▶ [Generated figure question entries]
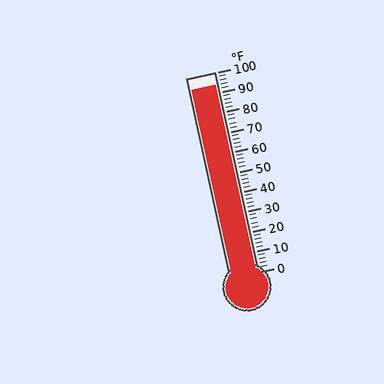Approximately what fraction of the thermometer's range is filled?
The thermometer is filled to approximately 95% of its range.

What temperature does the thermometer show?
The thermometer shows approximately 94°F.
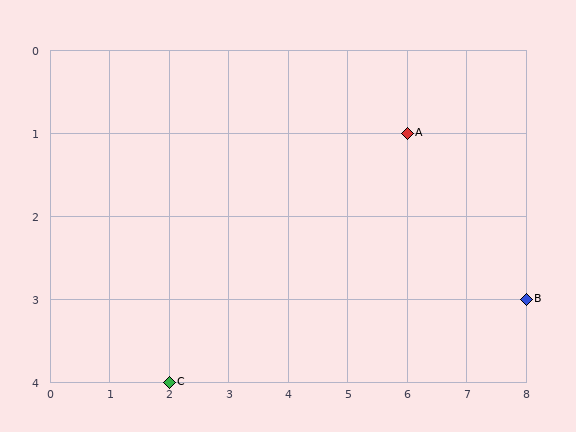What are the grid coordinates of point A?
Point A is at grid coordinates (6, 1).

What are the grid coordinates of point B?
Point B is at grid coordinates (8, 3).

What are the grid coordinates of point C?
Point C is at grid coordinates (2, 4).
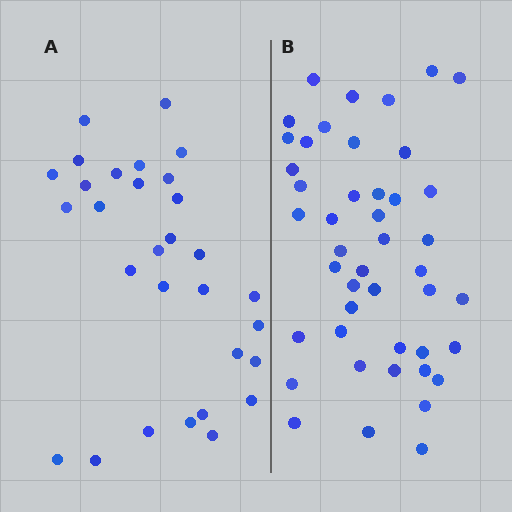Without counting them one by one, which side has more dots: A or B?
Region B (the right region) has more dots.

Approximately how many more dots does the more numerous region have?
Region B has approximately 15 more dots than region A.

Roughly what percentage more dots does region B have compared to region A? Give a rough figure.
...
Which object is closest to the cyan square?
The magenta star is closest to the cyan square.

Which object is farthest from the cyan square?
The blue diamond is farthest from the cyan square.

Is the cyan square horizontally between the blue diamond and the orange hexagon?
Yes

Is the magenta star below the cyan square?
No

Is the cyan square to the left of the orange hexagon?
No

▶ [PROMPT] Copy the lines above exactly, starting with the line that contains "Approximately what fraction" and ending with the line that contains "Roughly what percentage", and leave out any pictures.

▶ [EXERCISE OUTPUT]
Approximately what fraction of the thermometer's range is filled?
The thermometer is filled to approximately 95% of its range.

What temperature does the thermometer show?
The thermometer shows approximately 94°F.
What are the grid coordinates of point A?
Point A is at grid coordinates (6, 1).

What are the grid coordinates of point B?
Point B is at grid coordinates (8, 3).

What are the grid coordinates of point C?
Point C is at grid coordinates (2, 4).
Without counting them one by one, which side has more dots: A or B?
Region B (the right region) has more dots.

Approximately how many more dots does the more numerous region have?
Region B has approximately 15 more dots than region A.

Roughly what percentage more dots does region B have compared to region A? Give a rough figure.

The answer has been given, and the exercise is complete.